Omitting all images, output the entries that follow exactly as written.

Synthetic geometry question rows
▬▬▬

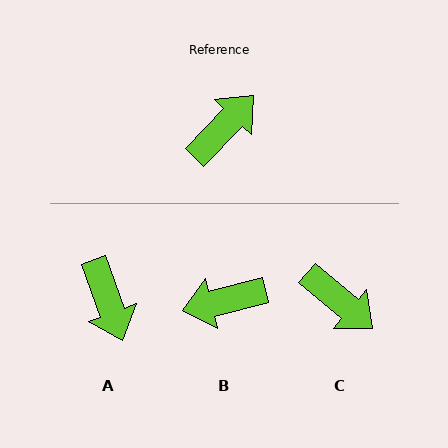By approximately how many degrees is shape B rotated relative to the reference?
Approximately 148 degrees counter-clockwise.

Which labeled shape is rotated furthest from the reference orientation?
B, about 148 degrees away.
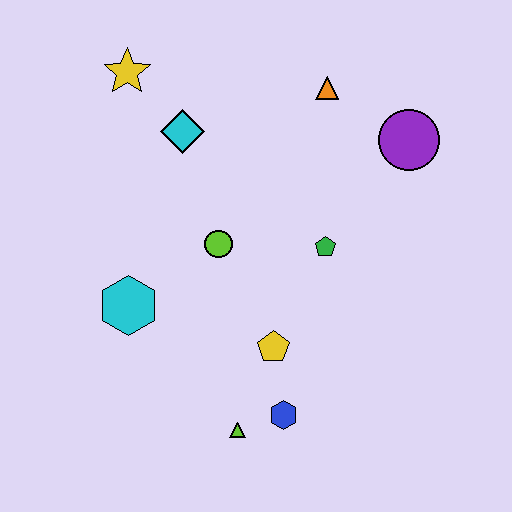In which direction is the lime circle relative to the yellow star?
The lime circle is below the yellow star.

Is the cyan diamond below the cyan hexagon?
No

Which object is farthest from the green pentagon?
The yellow star is farthest from the green pentagon.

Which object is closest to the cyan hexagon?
The lime circle is closest to the cyan hexagon.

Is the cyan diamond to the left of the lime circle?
Yes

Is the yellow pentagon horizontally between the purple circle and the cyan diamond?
Yes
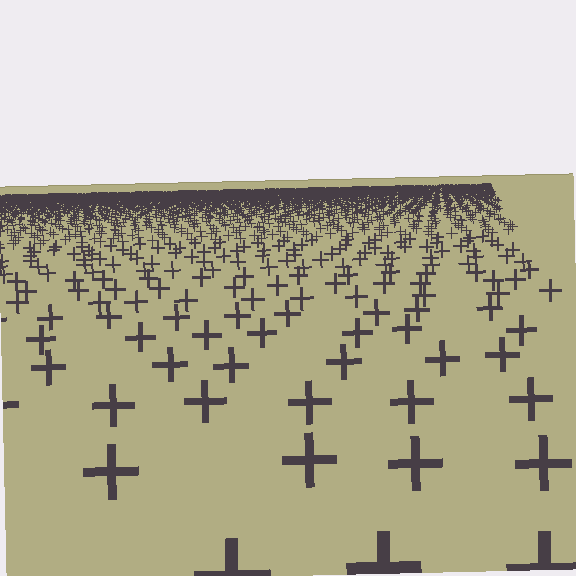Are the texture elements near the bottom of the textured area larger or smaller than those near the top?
Larger. Near the bottom, elements are closer to the viewer and appear at a bigger on-screen size.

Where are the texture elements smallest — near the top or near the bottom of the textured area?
Near the top.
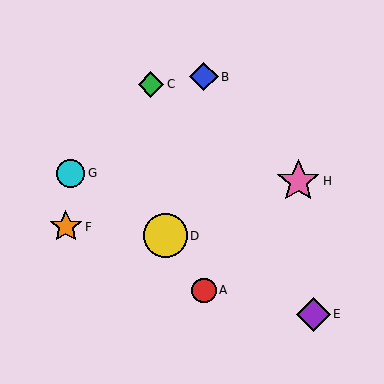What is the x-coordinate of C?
Object C is at x≈151.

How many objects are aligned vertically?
2 objects (A, B) are aligned vertically.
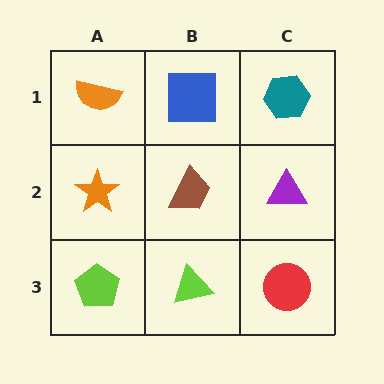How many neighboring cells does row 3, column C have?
2.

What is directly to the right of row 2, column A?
A brown trapezoid.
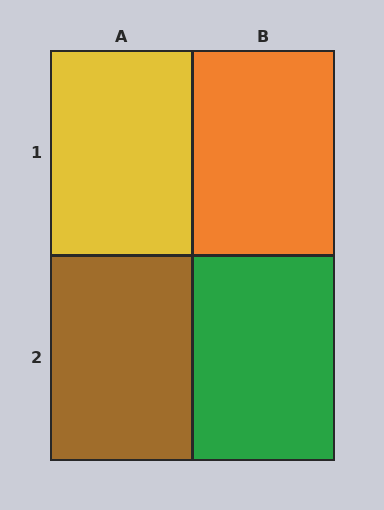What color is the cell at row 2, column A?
Brown.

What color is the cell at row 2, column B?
Green.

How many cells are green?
1 cell is green.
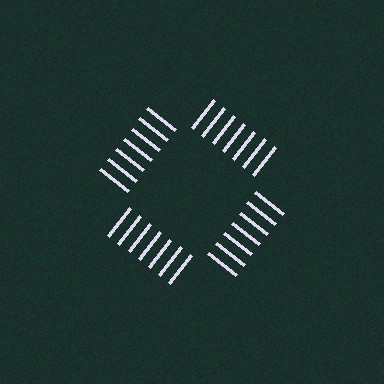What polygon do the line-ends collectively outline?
An illusory square — the line segments terminate on its edges but no continuous stroke is drawn.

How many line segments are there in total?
28 — 7 along each of the 4 edges.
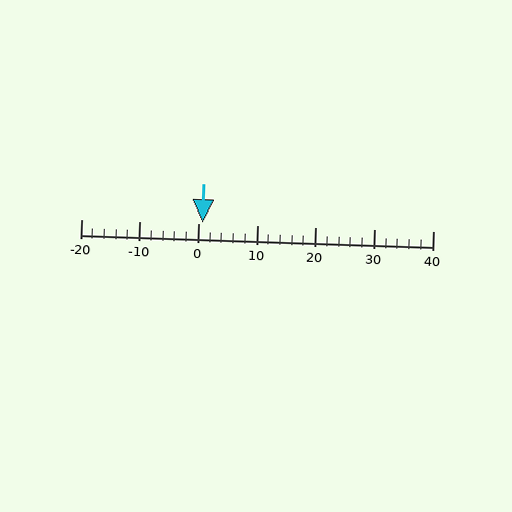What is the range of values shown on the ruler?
The ruler shows values from -20 to 40.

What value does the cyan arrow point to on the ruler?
The cyan arrow points to approximately 1.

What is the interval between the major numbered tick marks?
The major tick marks are spaced 10 units apart.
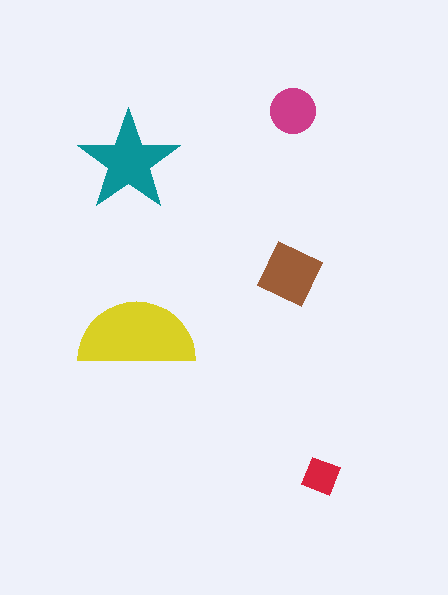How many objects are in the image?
There are 5 objects in the image.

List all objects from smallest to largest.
The red square, the magenta circle, the brown diamond, the teal star, the yellow semicircle.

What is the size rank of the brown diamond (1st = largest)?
3rd.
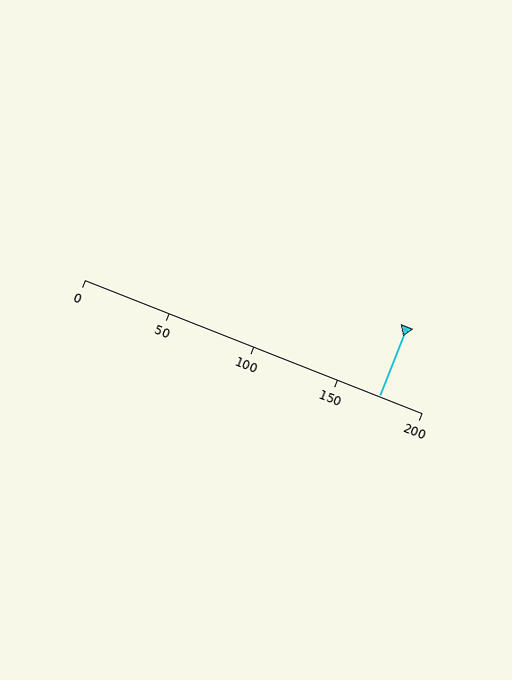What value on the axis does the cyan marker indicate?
The marker indicates approximately 175.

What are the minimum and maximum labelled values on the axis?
The axis runs from 0 to 200.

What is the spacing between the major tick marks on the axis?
The major ticks are spaced 50 apart.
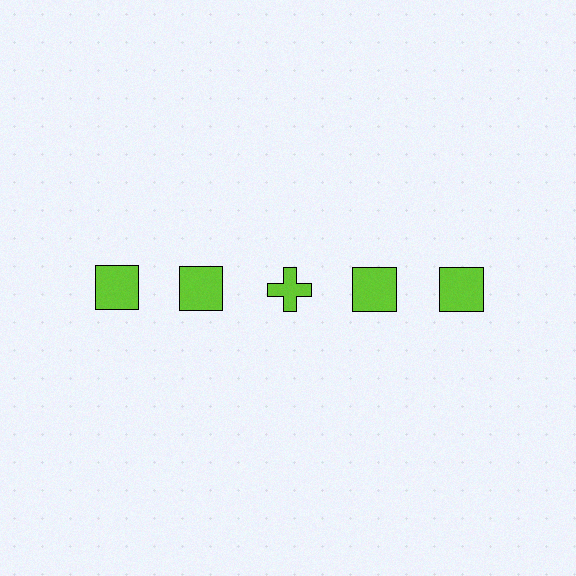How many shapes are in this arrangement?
There are 5 shapes arranged in a grid pattern.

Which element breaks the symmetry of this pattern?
The lime cross in the top row, center column breaks the symmetry. All other shapes are lime squares.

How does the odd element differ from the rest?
It has a different shape: cross instead of square.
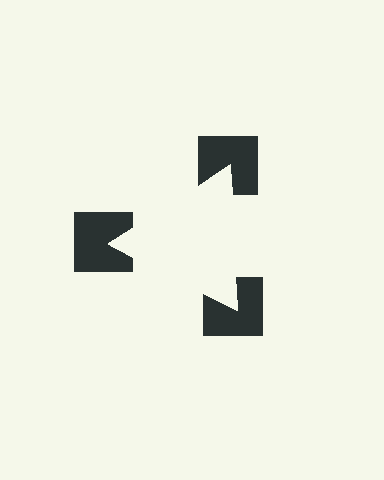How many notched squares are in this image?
There are 3 — one at each vertex of the illusory triangle.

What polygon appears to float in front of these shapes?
An illusory triangle — its edges are inferred from the aligned wedge cuts in the notched squares, not physically drawn.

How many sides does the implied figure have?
3 sides.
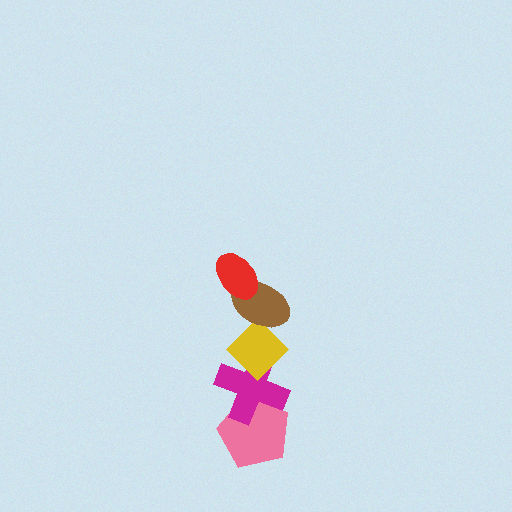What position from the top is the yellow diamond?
The yellow diamond is 3rd from the top.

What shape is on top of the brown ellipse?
The red ellipse is on top of the brown ellipse.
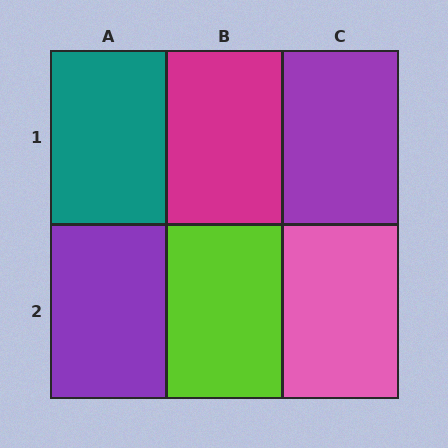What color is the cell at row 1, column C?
Purple.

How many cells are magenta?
1 cell is magenta.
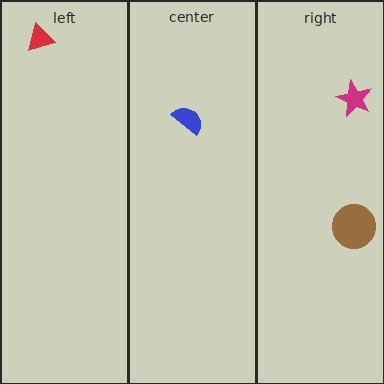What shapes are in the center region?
The blue semicircle.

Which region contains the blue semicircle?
The center region.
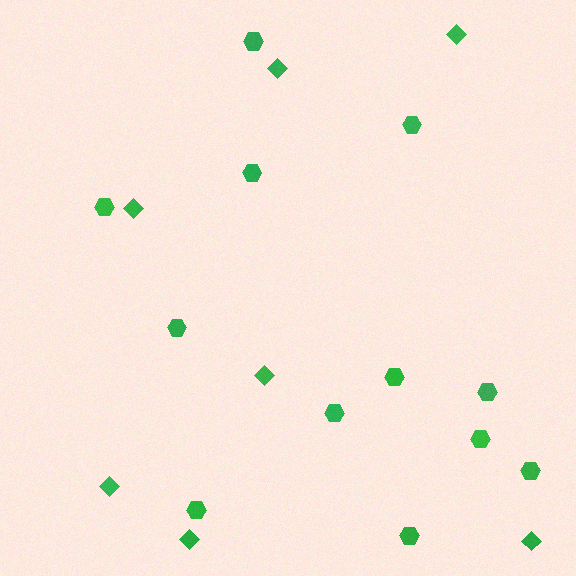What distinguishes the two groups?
There are 2 groups: one group of hexagons (12) and one group of diamonds (7).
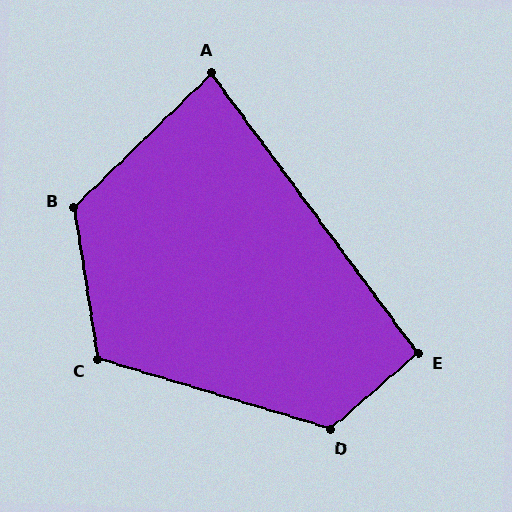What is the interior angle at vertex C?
Approximately 116 degrees (obtuse).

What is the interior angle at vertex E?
Approximately 95 degrees (obtuse, close to a right angle).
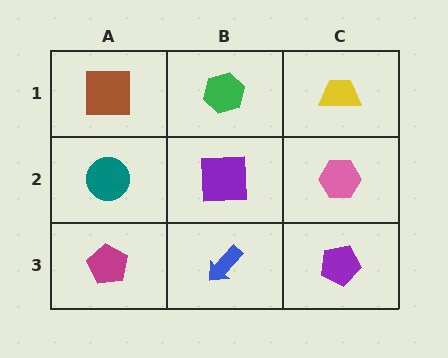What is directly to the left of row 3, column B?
A magenta pentagon.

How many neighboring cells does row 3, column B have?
3.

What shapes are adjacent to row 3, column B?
A purple square (row 2, column B), a magenta pentagon (row 3, column A), a purple pentagon (row 3, column C).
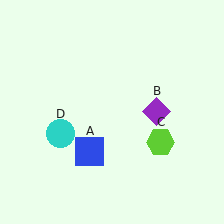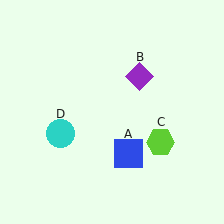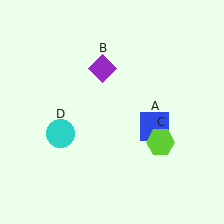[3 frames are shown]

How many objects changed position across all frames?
2 objects changed position: blue square (object A), purple diamond (object B).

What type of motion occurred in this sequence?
The blue square (object A), purple diamond (object B) rotated counterclockwise around the center of the scene.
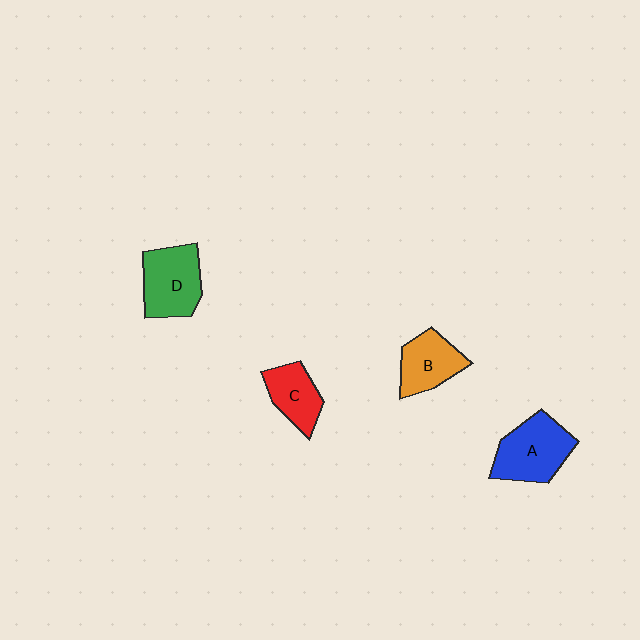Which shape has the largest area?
Shape A (blue).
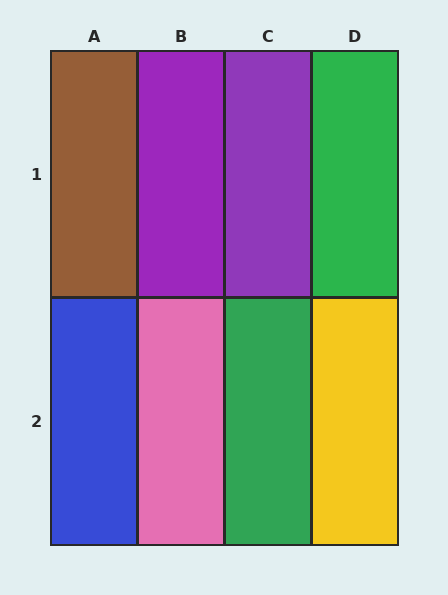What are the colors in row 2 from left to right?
Blue, pink, green, yellow.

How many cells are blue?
1 cell is blue.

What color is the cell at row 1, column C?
Purple.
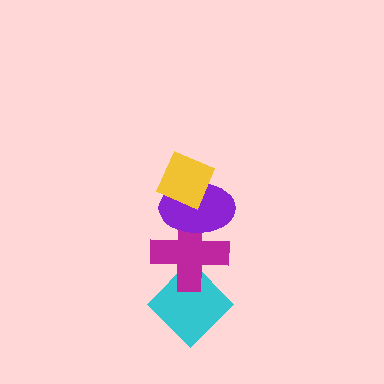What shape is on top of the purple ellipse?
The yellow diamond is on top of the purple ellipse.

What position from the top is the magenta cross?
The magenta cross is 3rd from the top.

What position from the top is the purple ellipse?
The purple ellipse is 2nd from the top.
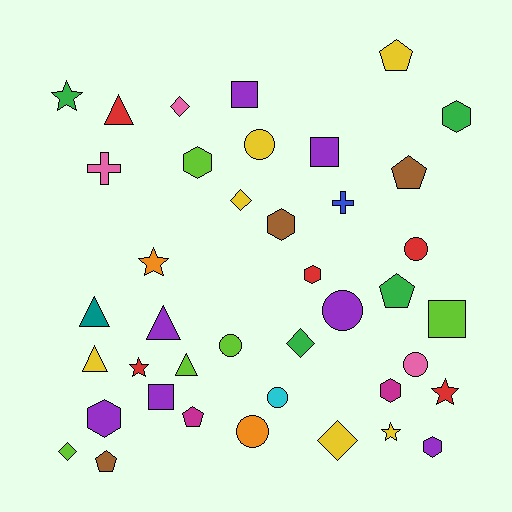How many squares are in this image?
There are 4 squares.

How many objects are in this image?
There are 40 objects.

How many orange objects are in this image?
There are 2 orange objects.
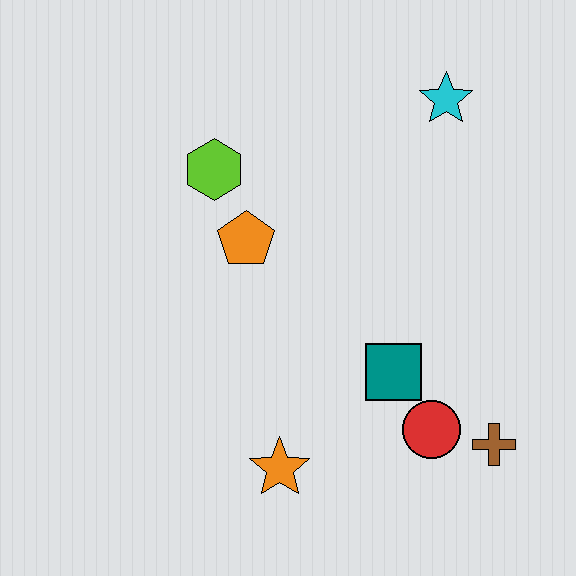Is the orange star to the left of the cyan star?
Yes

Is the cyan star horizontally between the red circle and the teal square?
No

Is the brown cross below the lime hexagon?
Yes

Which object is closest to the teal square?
The red circle is closest to the teal square.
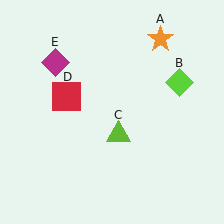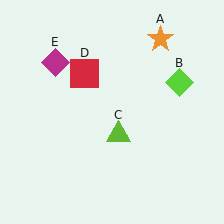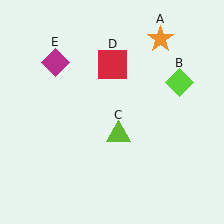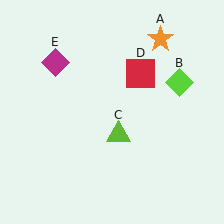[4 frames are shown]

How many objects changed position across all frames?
1 object changed position: red square (object D).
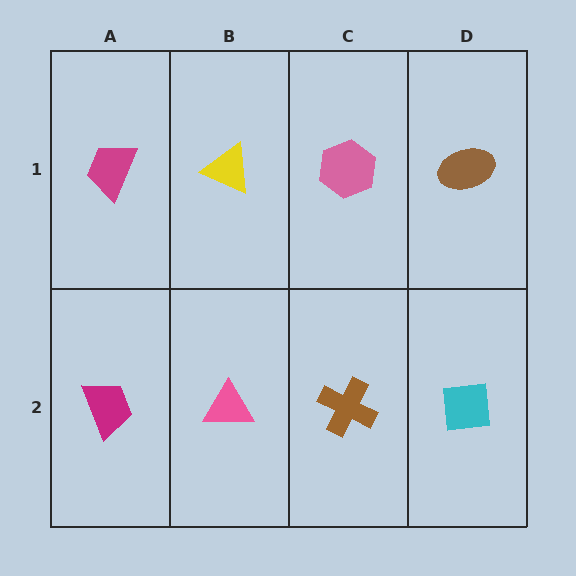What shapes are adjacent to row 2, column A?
A magenta trapezoid (row 1, column A), a pink triangle (row 2, column B).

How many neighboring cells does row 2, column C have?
3.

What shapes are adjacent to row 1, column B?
A pink triangle (row 2, column B), a magenta trapezoid (row 1, column A), a pink hexagon (row 1, column C).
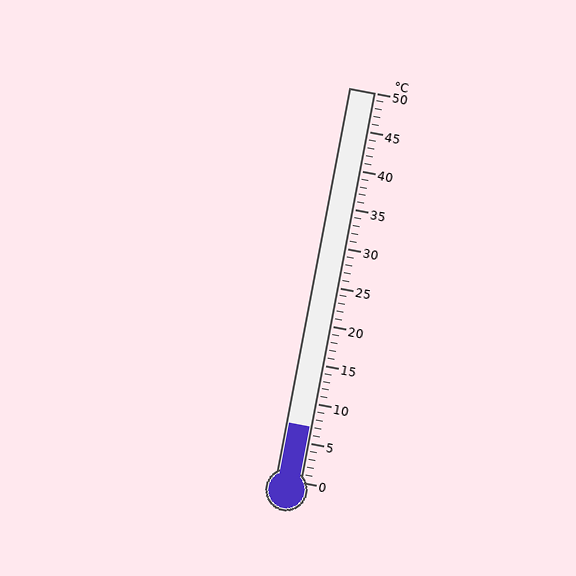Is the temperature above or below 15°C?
The temperature is below 15°C.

▬▬▬

■ WRITTEN RESPONSE
By approximately how many degrees is shape B rotated relative to the reference?
Approximately 148 degrees counter-clockwise.

Which labeled shape is rotated furthest from the reference orientation?
B, about 148 degrees away.
In which direction is the lime circle relative to the yellow star?
The lime circle is below the yellow star.

Is the cyan diamond below the cyan hexagon?
No

Which object is farthest from the green pentagon?
The yellow star is farthest from the green pentagon.

Which object is closest to the cyan hexagon?
The lime circle is closest to the cyan hexagon.

Is the cyan diamond to the left of the lime circle?
Yes

Is the yellow pentagon horizontally between the purple circle and the cyan diamond?
Yes
Are the texture elements near the bottom of the textured area larger or smaller than those near the top?
Larger. Near the bottom, elements are closer to the viewer and appear at a bigger on-screen size.

Where are the texture elements smallest — near the top or near the bottom of the textured area?
Near the top.
What is the x-coordinate of C?
Object C is at x≈151.

How many objects are aligned vertically?
2 objects (A, B) are aligned vertically.
How many neighboring cells does row 3, column C have?
2.

What is directly to the right of row 2, column A?
A brown trapezoid.
What color is the cell at row 2, column A?
Brown.

What color is the cell at row 2, column B?
Green.

How many cells are green?
1 cell is green.
What polygon do the line-ends collectively outline?
An illusory square — the line segments terminate on its edges but no continuous stroke is drawn.

How many line segments are there in total?
28 — 7 along each of the 4 edges.
What is the range of values shown on the ruler?
The ruler shows values from -20 to 40.

What value does the cyan arrow point to on the ruler?
The cyan arrow points to approximately 1.

What is the interval between the major numbered tick marks?
The major tick marks are spaced 10 units apart.
How many objects are in the image?
There are 5 objects in the image.

List all objects from smallest to largest.
The red square, the magenta circle, the brown diamond, the teal star, the yellow semicircle.

What is the size rank of the brown diamond (1st = largest)?
3rd.
What value on the axis does the cyan marker indicate?
The marker indicates approximately 175.

What are the minimum and maximum labelled values on the axis?
The axis runs from 0 to 200.

What is the spacing between the major tick marks on the axis?
The major ticks are spaced 50 apart.
How many shapes are in this arrangement?
There are 5 shapes arranged in a grid pattern.

Which element breaks the symmetry of this pattern?
The lime cross in the top row, center column breaks the symmetry. All other shapes are lime squares.

How does the odd element differ from the rest?
It has a different shape: cross instead of square.
How many notched squares are in this image?
There are 3 — one at each vertex of the illusory triangle.

What polygon appears to float in front of these shapes?
An illusory triangle — its edges are inferred from the aligned wedge cuts in the notched squares, not physically drawn.

How many sides does the implied figure have?
3 sides.
What position from the top is the yellow diamond?
The yellow diamond is 3rd from the top.

What shape is on top of the brown ellipse?
The red ellipse is on top of the brown ellipse.
What color is the cell at row 1, column C?
Purple.

How many cells are magenta?
1 cell is magenta.
What shapes are in the center region?
The blue semicircle.

Which region contains the blue semicircle?
The center region.
What distinguishes the two groups?
There are 2 groups: one group of hexagons (12) and one group of diamonds (7).
What is the interior angle at vertex C?
Approximately 116 degrees (obtuse).

What is the interior angle at vertex E?
Approximately 95 degrees (obtuse, close to a right angle).
What is directly to the left of row 3, column B?
A magenta pentagon.

How many neighboring cells does row 3, column B have?
3.

What shapes are adjacent to row 3, column B?
A purple square (row 2, column B), a magenta pentagon (row 3, column A), a purple pentagon (row 3, column C).
[3 frames are shown]

How many objects changed position across all frames?
2 objects changed position: blue square (object A), purple diamond (object B).

What type of motion occurred in this sequence?
The blue square (object A), purple diamond (object B) rotated counterclockwise around the center of the scene.
Which shape has the largest area?
Shape A (blue).
What are the colors in row 2 from left to right?
Blue, pink, green, yellow.

How many cells are blue?
1 cell is blue.

What color is the cell at row 1, column C?
Purple.
What shape is on top of the purple ellipse?
The yellow diamond is on top of the purple ellipse.

What position from the top is the magenta cross?
The magenta cross is 3rd from the top.

What position from the top is the purple ellipse?
The purple ellipse is 2nd from the top.
How many squares are in this image?
There are 4 squares.

How many objects are in this image?
There are 40 objects.

How many orange objects are in this image?
There are 2 orange objects.
Is the orange star to the left of the cyan star?
Yes

Is the cyan star horizontally between the red circle and the teal square?
No

Is the brown cross below the lime hexagon?
Yes

Which object is closest to the teal square?
The red circle is closest to the teal square.
[4 frames are shown]

How many objects changed position across all frames?
1 object changed position: red square (object D).
What shapes are adjacent to row 2, column A?
A magenta trapezoid (row 1, column A), a pink triangle (row 2, column B).

How many neighboring cells does row 2, column C have?
3.

What shapes are adjacent to row 1, column B?
A pink triangle (row 2, column B), a magenta trapezoid (row 1, column A), a pink hexagon (row 1, column C).
Is the temperature above or below 15°C?
The temperature is below 15°C.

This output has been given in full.